**What to do**.
Leave out every picture, and retype exactly the lines from the line with "Which region contains" through the line with "Approximately how many dots", both ends included.

**A block of data**.
╔══
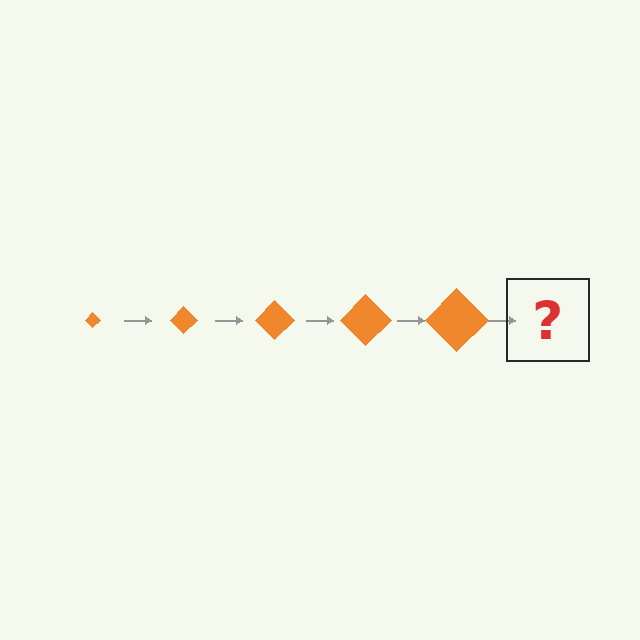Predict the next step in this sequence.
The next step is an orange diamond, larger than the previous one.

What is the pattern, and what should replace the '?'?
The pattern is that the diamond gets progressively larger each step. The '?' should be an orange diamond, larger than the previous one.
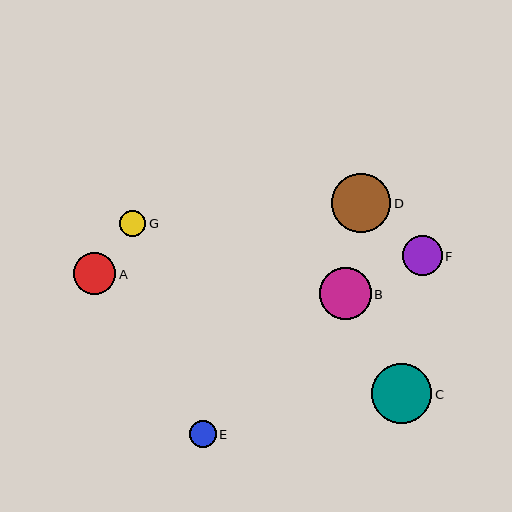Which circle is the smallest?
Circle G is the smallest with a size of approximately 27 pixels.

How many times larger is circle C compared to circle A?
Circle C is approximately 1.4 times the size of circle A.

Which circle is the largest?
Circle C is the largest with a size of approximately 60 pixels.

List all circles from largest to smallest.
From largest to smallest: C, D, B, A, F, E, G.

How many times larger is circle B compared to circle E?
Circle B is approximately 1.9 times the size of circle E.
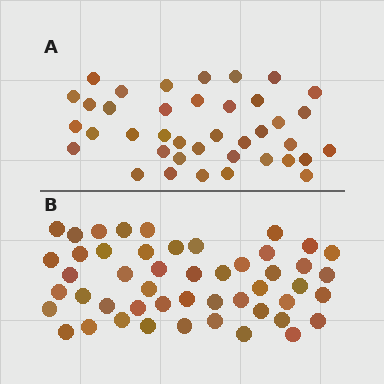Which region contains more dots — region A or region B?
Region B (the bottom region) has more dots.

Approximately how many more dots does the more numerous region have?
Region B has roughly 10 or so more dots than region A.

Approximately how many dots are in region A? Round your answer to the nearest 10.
╚══
╔══
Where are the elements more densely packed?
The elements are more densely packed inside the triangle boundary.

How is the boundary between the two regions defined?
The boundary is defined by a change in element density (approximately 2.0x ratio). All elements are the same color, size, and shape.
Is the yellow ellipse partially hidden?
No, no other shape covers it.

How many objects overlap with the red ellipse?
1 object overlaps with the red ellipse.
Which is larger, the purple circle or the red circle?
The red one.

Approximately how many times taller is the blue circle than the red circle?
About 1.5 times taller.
╚══
╔══
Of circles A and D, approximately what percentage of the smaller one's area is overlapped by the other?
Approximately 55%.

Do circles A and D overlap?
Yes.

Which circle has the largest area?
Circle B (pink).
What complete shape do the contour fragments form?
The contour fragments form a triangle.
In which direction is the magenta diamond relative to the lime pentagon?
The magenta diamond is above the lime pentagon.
╚══
**Output for this task**.
Which region contains more dots — region A or region B?
Region B (the bottom region) has more dots.

Approximately how many more dots does the more numerous region have?
Region B has roughly 10 or so more dots than region A.

Approximately how many dots are in region A? Round your answer to the nearest 10.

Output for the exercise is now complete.